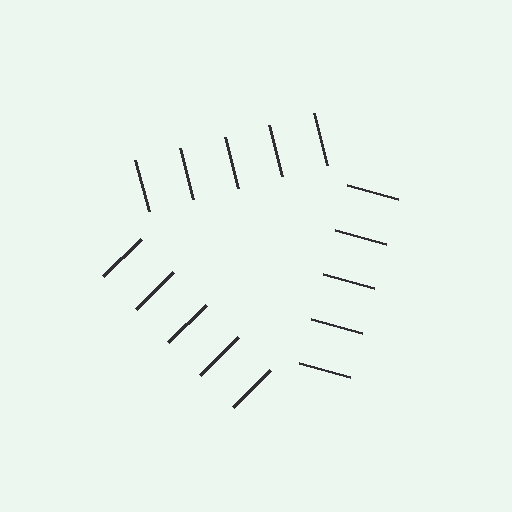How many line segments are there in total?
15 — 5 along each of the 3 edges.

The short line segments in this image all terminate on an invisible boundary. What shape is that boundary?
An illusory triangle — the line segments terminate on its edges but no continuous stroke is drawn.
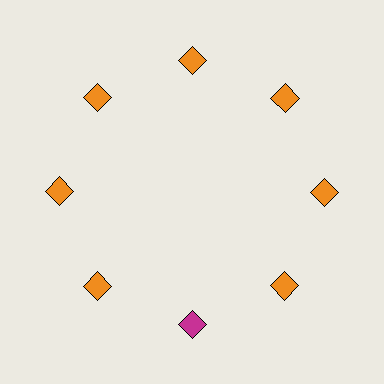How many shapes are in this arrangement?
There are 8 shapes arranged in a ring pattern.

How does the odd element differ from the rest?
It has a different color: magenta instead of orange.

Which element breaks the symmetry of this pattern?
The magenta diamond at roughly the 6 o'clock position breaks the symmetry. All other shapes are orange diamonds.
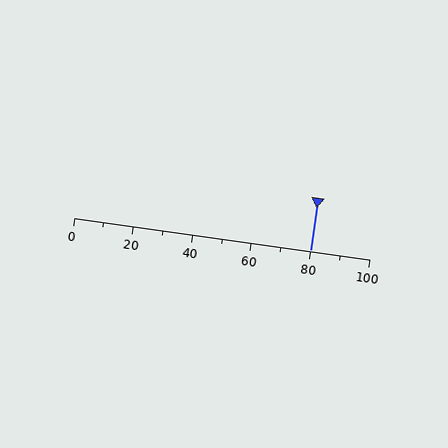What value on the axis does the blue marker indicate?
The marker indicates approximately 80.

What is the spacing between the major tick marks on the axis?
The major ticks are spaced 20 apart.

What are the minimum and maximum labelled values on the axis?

——————

Aim
From the line containing "What value on" through the last line of the records, both included, output those lines exactly and nothing else; skip the pictures.

Completed exercise
What value on the axis does the blue marker indicate?
The marker indicates approximately 80.

What is the spacing between the major tick marks on the axis?
The major ticks are spaced 20 apart.

What are the minimum and maximum labelled values on the axis?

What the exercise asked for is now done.